*Do this*.
From the entries below, copy exactly the lines from the one that contains "How many objects overlap with the green" through the one that contains "[Two images are shown]", both included, and only those.

____

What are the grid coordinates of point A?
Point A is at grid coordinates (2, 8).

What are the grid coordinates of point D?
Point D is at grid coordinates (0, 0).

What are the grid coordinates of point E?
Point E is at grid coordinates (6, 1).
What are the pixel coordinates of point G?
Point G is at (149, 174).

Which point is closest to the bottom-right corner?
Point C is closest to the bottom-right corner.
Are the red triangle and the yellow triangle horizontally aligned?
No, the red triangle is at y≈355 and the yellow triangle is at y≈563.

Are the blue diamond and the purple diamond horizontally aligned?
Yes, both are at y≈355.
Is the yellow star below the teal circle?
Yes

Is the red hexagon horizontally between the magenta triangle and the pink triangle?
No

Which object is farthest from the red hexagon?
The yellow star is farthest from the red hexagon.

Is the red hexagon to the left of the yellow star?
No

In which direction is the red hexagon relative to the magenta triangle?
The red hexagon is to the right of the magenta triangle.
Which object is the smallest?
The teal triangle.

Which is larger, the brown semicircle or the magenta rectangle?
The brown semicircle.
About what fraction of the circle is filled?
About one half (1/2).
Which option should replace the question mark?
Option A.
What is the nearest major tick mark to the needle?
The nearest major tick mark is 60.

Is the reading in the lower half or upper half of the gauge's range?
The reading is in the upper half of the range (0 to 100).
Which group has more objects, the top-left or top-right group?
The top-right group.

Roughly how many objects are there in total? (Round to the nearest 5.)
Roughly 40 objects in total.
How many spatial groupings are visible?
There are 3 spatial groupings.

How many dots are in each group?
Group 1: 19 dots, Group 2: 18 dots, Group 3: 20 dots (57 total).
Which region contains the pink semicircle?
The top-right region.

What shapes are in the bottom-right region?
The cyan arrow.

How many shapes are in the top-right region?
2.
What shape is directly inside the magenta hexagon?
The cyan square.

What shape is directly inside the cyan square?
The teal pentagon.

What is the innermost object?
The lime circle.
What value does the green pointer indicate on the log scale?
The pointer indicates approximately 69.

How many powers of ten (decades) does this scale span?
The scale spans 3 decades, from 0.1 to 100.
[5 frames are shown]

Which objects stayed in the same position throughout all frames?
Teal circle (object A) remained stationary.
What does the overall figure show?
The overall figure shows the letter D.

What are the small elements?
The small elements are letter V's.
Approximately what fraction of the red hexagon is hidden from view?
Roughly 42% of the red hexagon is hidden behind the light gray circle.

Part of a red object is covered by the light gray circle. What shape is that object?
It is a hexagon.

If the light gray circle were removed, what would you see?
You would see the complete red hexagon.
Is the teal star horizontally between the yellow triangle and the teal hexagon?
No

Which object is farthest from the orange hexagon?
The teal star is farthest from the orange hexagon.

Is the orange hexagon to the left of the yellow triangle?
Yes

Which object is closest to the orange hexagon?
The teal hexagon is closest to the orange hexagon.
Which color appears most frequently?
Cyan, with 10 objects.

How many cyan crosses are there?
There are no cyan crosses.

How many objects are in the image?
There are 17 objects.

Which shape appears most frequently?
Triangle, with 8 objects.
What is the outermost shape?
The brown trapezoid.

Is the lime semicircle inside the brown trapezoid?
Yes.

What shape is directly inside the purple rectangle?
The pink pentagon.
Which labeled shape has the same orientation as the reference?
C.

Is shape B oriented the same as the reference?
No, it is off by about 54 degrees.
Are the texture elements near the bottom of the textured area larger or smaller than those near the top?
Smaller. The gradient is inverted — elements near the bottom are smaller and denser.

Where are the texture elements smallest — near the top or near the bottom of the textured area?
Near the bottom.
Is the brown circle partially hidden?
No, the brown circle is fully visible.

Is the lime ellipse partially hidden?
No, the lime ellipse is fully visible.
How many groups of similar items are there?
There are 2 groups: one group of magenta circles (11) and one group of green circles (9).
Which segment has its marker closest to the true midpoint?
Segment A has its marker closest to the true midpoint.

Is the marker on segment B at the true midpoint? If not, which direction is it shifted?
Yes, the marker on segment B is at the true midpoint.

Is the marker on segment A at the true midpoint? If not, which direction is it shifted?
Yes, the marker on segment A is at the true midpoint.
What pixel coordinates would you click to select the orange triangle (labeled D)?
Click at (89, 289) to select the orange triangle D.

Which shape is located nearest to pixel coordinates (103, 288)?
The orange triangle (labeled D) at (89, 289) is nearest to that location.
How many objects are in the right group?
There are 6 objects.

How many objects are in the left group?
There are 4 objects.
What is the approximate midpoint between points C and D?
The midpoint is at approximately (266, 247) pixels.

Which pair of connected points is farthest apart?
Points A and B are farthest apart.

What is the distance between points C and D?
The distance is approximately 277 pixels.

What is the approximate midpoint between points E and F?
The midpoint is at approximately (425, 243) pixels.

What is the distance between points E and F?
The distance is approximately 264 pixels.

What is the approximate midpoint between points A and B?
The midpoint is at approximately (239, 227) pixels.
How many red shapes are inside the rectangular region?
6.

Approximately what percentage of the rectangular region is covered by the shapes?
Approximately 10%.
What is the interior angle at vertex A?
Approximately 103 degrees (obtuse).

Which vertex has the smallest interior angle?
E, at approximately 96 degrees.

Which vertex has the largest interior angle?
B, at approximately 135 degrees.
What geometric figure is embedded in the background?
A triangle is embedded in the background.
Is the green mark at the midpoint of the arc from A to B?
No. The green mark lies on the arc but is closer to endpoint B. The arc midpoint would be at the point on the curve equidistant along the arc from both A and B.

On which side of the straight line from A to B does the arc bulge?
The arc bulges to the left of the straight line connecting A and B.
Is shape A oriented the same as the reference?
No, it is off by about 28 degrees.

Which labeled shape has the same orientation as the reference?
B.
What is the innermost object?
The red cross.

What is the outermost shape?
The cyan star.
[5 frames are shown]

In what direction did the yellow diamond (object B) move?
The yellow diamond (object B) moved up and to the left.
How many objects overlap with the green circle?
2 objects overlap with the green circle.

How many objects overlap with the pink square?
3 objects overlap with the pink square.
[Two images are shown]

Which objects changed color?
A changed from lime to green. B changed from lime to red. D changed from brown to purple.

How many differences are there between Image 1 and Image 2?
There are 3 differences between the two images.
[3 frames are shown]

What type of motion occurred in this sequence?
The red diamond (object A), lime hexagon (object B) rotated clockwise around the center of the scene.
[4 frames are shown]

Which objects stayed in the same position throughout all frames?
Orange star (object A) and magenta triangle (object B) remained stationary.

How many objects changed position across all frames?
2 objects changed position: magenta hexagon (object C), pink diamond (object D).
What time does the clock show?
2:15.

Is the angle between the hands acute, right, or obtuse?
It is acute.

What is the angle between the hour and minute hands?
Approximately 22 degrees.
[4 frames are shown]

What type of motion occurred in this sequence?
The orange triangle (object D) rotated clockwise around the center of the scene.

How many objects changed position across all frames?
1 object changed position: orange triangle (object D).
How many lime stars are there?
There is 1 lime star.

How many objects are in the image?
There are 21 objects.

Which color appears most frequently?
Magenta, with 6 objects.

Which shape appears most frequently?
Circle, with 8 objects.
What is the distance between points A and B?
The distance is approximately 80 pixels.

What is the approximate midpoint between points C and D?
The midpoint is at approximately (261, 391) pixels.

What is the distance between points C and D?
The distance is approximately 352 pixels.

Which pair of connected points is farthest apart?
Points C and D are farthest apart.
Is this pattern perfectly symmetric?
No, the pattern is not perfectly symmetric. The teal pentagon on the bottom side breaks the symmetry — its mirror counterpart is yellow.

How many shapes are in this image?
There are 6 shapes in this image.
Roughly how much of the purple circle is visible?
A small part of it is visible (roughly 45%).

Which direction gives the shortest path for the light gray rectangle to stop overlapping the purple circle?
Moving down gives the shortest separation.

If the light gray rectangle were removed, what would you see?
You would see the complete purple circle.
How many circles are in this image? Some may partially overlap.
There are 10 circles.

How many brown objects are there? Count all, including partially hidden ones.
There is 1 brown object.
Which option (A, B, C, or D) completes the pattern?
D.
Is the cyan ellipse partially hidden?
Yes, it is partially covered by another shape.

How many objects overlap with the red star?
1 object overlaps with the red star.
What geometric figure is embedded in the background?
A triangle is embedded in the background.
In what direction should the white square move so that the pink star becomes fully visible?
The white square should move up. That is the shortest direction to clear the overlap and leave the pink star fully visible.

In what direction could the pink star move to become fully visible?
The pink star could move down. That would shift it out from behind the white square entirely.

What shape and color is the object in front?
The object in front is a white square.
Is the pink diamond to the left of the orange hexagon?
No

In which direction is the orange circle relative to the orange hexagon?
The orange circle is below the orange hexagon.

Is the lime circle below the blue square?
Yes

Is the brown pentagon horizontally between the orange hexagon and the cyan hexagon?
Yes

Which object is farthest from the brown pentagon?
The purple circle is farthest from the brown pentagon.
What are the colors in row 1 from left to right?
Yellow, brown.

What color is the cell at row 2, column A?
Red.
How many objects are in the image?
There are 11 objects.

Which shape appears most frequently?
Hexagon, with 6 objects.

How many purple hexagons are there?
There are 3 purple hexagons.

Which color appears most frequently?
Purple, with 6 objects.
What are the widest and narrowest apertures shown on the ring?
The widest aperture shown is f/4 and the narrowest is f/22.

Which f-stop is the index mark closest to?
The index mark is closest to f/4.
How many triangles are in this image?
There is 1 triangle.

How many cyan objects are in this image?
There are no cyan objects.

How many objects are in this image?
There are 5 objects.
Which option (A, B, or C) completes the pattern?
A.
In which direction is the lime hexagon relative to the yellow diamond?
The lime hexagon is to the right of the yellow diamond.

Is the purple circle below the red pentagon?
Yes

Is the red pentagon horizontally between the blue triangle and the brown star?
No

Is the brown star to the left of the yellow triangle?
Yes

____

*The completed task*.
How many objects overlap with the green circle?
2 objects overlap with the green circle.

How many objects overlap with the pink square?
3 objects overlap with the pink square.
[Two images are shown]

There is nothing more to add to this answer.